- TASK STATEMENT -
Your task is to transcribe the records exactly, skipping every image.

- ITEMS -
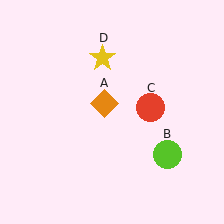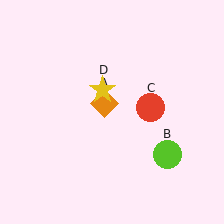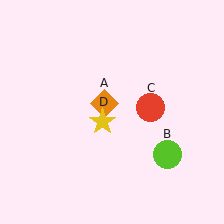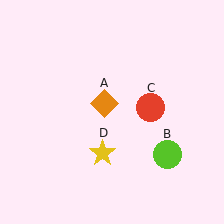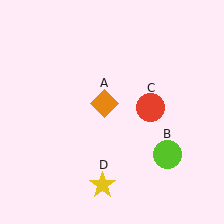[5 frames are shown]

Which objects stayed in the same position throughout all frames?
Orange diamond (object A) and lime circle (object B) and red circle (object C) remained stationary.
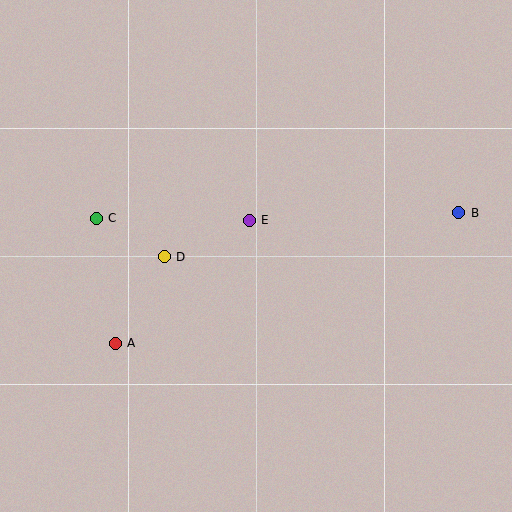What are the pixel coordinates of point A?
Point A is at (115, 343).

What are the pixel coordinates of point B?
Point B is at (459, 213).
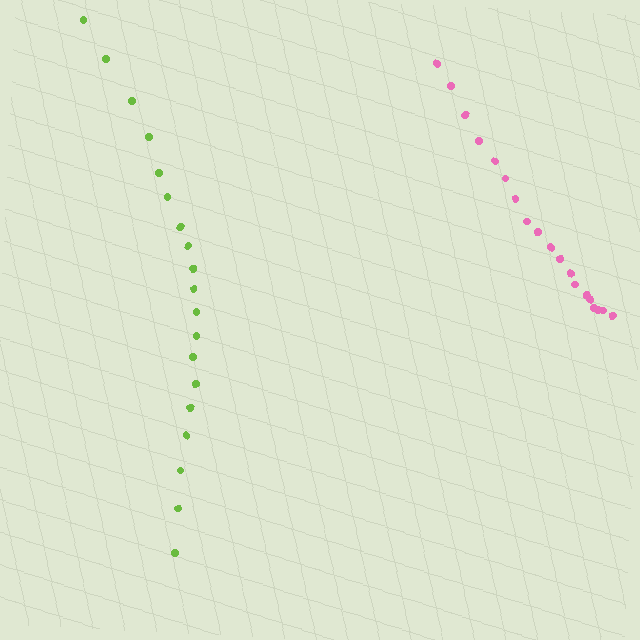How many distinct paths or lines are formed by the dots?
There are 2 distinct paths.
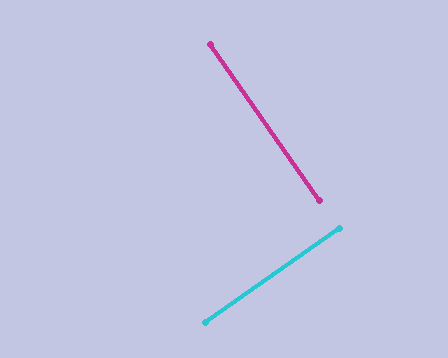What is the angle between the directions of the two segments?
Approximately 90 degrees.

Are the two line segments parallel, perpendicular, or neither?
Perpendicular — they meet at approximately 90°.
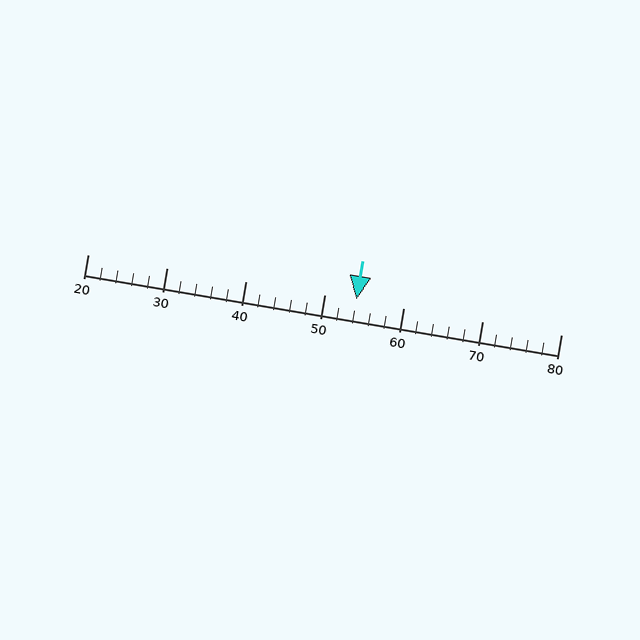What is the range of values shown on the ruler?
The ruler shows values from 20 to 80.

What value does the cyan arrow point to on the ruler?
The cyan arrow points to approximately 54.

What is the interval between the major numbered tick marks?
The major tick marks are spaced 10 units apart.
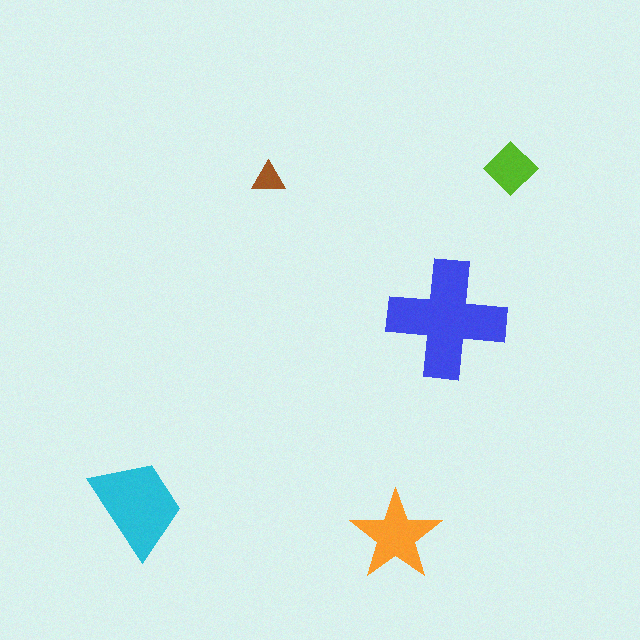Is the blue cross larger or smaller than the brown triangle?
Larger.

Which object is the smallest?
The brown triangle.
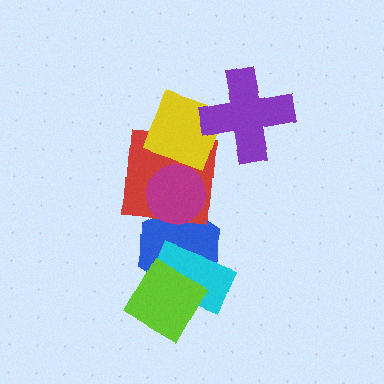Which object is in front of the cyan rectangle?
The lime diamond is in front of the cyan rectangle.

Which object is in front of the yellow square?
The purple cross is in front of the yellow square.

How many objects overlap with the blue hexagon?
4 objects overlap with the blue hexagon.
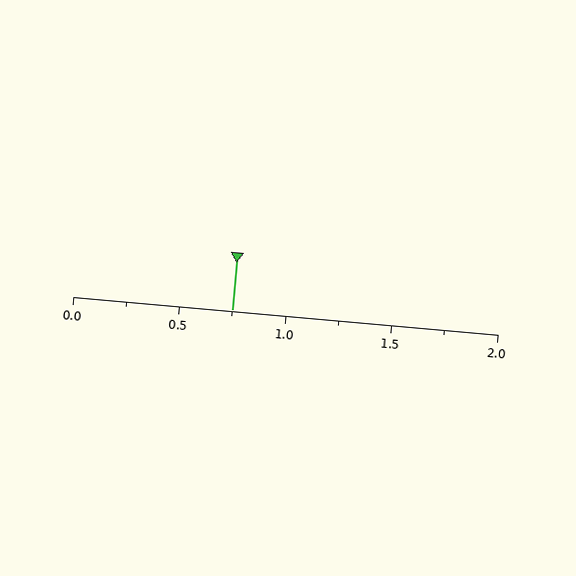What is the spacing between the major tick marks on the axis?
The major ticks are spaced 0.5 apart.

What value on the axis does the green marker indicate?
The marker indicates approximately 0.75.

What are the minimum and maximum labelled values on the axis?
The axis runs from 0.0 to 2.0.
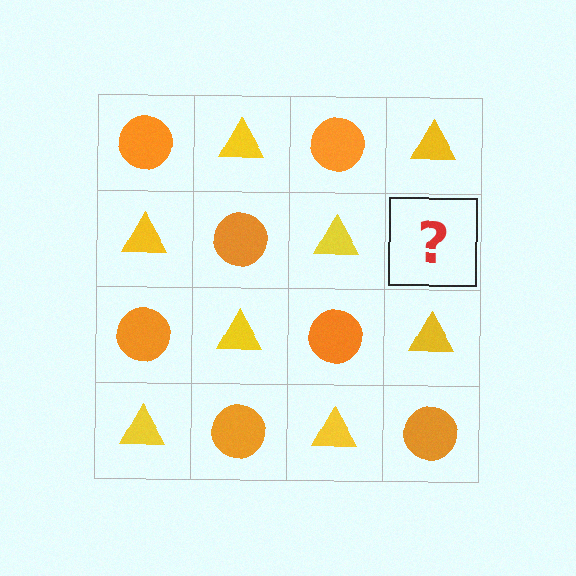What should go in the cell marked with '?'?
The missing cell should contain an orange circle.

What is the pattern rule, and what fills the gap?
The rule is that it alternates orange circle and yellow triangle in a checkerboard pattern. The gap should be filled with an orange circle.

- REPLY -
[5 frames are shown]

Which objects stayed in the same position throughout all frames?
Orange diamond (object A) and lime circle (object B) and red circle (object C) remained stationary.
What are the pixel coordinates of point A?
Point A is at (115, 343).

What are the pixel coordinates of point B?
Point B is at (459, 213).
How many distinct paths or lines are formed by the dots?
There are 2 distinct paths.
What is the angle between the directions of the two segments?
Approximately 90 degrees.

Are the two line segments parallel, perpendicular, or neither?
Perpendicular — they meet at approximately 90°.
What is the range of values shown on the ruler?
The ruler shows values from 20 to 80.

What value does the cyan arrow point to on the ruler?
The cyan arrow points to approximately 54.

What is the interval between the major numbered tick marks?
The major tick marks are spaced 10 units apart.
Is the blue cross larger or smaller than the brown triangle?
Larger.

Which object is the smallest?
The brown triangle.
Which object is in front of the cyan rectangle?
The lime diamond is in front of the cyan rectangle.

Which object is in front of the yellow square?
The purple cross is in front of the yellow square.

How many objects overlap with the blue hexagon?
4 objects overlap with the blue hexagon.
What is the spacing between the major tick marks on the axis?
The major ticks are spaced 0.5 apart.

What value on the axis does the green marker indicate?
The marker indicates approximately 0.75.

What are the minimum and maximum labelled values on the axis?
The axis runs from 0.0 to 2.0.
What should go in the cell marked with '?'?
The missing cell should contain an orange circle.

What is the pattern rule, and what fills the gap?
The rule is that it alternates orange circle and yellow triangle in a checkerboard pattern. The gap should be filled with an orange circle.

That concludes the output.